■ **Aim**
Reproduce the data in its entirety, exactly as supplied.

■ **Information shown**
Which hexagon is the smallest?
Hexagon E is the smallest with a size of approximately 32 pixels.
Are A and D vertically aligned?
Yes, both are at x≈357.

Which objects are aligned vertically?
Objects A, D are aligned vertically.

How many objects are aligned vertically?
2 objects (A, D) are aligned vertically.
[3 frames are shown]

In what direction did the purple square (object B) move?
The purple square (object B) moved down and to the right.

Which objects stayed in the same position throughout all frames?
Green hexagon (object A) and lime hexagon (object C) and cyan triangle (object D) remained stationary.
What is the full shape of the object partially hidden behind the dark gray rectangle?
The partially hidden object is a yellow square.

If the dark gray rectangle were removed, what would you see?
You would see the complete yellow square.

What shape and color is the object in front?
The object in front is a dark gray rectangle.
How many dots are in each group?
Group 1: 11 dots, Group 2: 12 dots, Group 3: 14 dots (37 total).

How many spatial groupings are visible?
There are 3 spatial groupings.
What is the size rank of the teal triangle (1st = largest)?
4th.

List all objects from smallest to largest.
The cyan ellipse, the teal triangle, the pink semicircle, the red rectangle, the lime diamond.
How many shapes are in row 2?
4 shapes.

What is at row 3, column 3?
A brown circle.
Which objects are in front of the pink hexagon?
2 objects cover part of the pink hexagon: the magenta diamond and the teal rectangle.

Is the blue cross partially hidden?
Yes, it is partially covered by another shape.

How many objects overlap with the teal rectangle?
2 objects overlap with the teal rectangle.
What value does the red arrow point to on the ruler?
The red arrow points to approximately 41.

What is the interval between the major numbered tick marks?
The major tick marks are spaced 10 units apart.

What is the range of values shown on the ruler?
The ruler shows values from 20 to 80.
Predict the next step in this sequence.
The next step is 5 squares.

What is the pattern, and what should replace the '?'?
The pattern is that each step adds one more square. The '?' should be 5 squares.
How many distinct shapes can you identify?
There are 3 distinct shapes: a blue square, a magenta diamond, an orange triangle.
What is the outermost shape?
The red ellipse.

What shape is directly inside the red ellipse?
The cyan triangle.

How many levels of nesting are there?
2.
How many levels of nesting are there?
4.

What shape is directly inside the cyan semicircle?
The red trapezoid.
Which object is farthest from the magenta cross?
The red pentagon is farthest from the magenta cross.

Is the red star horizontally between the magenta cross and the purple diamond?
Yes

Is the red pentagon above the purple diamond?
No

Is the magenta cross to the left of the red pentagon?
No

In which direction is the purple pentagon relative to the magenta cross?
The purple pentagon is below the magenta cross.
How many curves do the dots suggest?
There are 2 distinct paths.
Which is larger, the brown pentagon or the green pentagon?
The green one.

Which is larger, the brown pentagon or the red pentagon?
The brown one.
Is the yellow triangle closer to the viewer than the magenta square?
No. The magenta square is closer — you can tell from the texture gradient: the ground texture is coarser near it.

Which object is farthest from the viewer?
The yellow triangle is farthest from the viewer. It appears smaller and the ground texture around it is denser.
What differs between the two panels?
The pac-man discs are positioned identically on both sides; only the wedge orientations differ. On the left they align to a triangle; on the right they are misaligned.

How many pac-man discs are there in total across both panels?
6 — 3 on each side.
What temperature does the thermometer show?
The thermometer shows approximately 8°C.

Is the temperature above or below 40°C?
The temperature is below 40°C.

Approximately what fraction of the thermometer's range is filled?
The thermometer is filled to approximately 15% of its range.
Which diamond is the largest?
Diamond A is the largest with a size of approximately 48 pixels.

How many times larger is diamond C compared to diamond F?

■ **Correct answer**
Which hexagon is the smallest?
Hexagon E is the smallest with a size of approximately 32 pixels.
Are A and D vertically aligned?
Yes, both are at x≈357.

Which objects are aligned vertically?
Objects A, D are aligned vertically.

How many objects are aligned vertically?
2 objects (A, D) are aligned vertically.
[3 frames are shown]

In what direction did the purple square (object B) move?
The purple square (object B) moved down and to the right.

Which objects stayed in the same position throughout all frames?
Green hexagon (object A) and lime hexagon (object C) and cyan triangle (object D) remained stationary.
What is the full shape of the object partially hidden behind the dark gray rectangle?
The partially hidden object is a yellow square.

If the dark gray rectangle were removed, what would you see?
You would see the complete yellow square.

What shape and color is the object in front?
The object in front is a dark gray rectangle.
How many dots are in each group?
Group 1: 11 dots, Group 2: 12 dots, Group 3: 14 dots (37 total).

How many spatial groupings are visible?
There are 3 spatial groupings.
What is the size rank of the teal triangle (1st = largest)?
4th.

List all objects from smallest to largest.
The cyan ellipse, the teal triangle, the pink semicircle, the red rectangle, the lime diamond.
How many shapes are in row 2?
4 shapes.

What is at row 3, column 3?
A brown circle.
Which objects are in front of the pink hexagon?
2 objects cover part of the pink hexagon: the magenta diamond and the teal rectangle.

Is the blue cross partially hidden?
Yes, it is partially covered by another shape.

How many objects overlap with the teal rectangle?
2 objects overlap with the teal rectangle.
What value does the red arrow point to on the ruler?
The red arrow points to approximately 41.

What is the interval between the major numbered tick marks?
The major tick marks are spaced 10 units apart.

What is the range of values shown on the ruler?
The ruler shows values from 20 to 80.
Predict the next step in this sequence.
The next step is 5 squares.

What is the pattern, and what should replace the '?'?
The pattern is that each step adds one more square. The '?' should be 5 squares.
How many distinct shapes can you identify?
There are 3 distinct shapes: a blue square, a magenta diamond, an orange triangle.
What is the outermost shape?
The red ellipse.

What shape is directly inside the red ellipse?
The cyan triangle.

How many levels of nesting are there?
2.
How many levels of nesting are there?
4.

What shape is directly inside the cyan semicircle?
The red trapezoid.
Which object is farthest from the magenta cross?
The red pentagon is farthest from the magenta cross.

Is the red star horizontally between the magenta cross and the purple diamond?
Yes

Is the red pentagon above the purple diamond?
No

Is the magenta cross to the left of the red pentagon?
No

In which direction is the purple pentagon relative to the magenta cross?
The purple pentagon is below the magenta cross.
How many curves do the dots suggest?
There are 2 distinct paths.
Which is larger, the brown pentagon or the green pentagon?
The green one.

Which is larger, the brown pentagon or the red pentagon?
The brown one.
Is the yellow triangle closer to the viewer than the magenta square?
No. The magenta square is closer — you can tell from the texture gradient: the ground texture is coarser near it.

Which object is farthest from the viewer?
The yellow triangle is farthest from the viewer. It appears smaller and the ground texture around it is denser.
What differs between the two panels?
The pac-man discs are positioned identically on both sides; only the wedge orientations differ. On the left they align to a triangle; on the right they are misaligned.

How many pac-man discs are there in total across both panels?
6 — 3 on each side.
What temperature does the thermometer show?
The thermometer shows approximately 8°C.

Is the temperature above or below 40°C?
The temperature is below 40°C.

Approximately what fraction of the thermometer's range is filled?
The thermometer is filled to approximately 15% of its range.
Which diamond is the largest?
Diamond A is the largest with a size of approximately 48 pixels.

How many times larger is diamond C compared to diamond F?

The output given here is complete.